REQUIREMENTS »
Exactly as they appear, copy the lines of the listing from the one containing "What is new" through the final line, both included, and nothing else.

THE DATA »
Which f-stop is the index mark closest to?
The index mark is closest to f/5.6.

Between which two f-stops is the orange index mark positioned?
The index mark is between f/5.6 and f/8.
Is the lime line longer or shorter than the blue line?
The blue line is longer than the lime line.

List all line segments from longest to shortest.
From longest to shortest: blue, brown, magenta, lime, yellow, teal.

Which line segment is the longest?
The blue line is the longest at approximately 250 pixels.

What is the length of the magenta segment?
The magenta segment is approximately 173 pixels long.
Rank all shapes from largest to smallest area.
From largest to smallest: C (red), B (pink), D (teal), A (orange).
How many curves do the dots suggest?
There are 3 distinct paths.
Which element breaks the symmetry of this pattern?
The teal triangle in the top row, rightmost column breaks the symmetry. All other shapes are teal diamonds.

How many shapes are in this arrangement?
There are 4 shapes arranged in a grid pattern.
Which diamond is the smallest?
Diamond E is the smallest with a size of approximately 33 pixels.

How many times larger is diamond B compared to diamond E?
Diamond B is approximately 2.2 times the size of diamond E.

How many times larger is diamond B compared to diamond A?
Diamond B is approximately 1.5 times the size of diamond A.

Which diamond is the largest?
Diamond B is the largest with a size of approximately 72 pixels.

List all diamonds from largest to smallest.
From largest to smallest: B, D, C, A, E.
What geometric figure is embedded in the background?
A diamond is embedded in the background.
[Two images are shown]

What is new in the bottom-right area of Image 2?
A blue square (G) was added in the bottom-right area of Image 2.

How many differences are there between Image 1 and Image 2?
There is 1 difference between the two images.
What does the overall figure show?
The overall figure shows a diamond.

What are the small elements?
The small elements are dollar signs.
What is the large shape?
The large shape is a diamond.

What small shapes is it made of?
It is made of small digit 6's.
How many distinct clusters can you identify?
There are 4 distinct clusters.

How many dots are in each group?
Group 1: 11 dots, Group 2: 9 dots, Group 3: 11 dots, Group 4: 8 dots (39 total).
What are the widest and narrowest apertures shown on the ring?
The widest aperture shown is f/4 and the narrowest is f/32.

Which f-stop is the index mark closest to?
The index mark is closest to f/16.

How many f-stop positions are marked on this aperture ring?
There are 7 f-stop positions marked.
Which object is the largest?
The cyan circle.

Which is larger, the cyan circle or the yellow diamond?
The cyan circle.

COMPLETED EXERCISE »
What is new in the bottom-right area of Image 2?
A blue square (G) was added in the bottom-right area of Image 2.

How many differences are there between Image 1 and Image 2?
There is 1 difference between the two images.
What does the overall figure show?
The overall figure shows a diamond.

What are the small elements?
The small elements are dollar signs.
What is the large shape?
The large shape is a diamond.

What small shapes is it made of?
It is made of small digit 6's.
How many distinct clusters can you identify?
There are 4 distinct clusters.

How many dots are in each group?
Group 1: 11 dots, Group 2: 9 dots, Group 3: 11 dots, Group 4: 8 dots (39 total).
What are the widest and narrowest apertures shown on the ring?
The widest aperture shown is f/4 and the narrowest is f/32.

Which f-stop is the index mark closest to?
The index mark is closest to f/16.

How many f-stop positions are marked on this aperture ring?
There are 7 f-stop positions marked.
Which object is the largest?
The cyan circle.

Which is larger, the cyan circle or the yellow diamond?
The cyan circle.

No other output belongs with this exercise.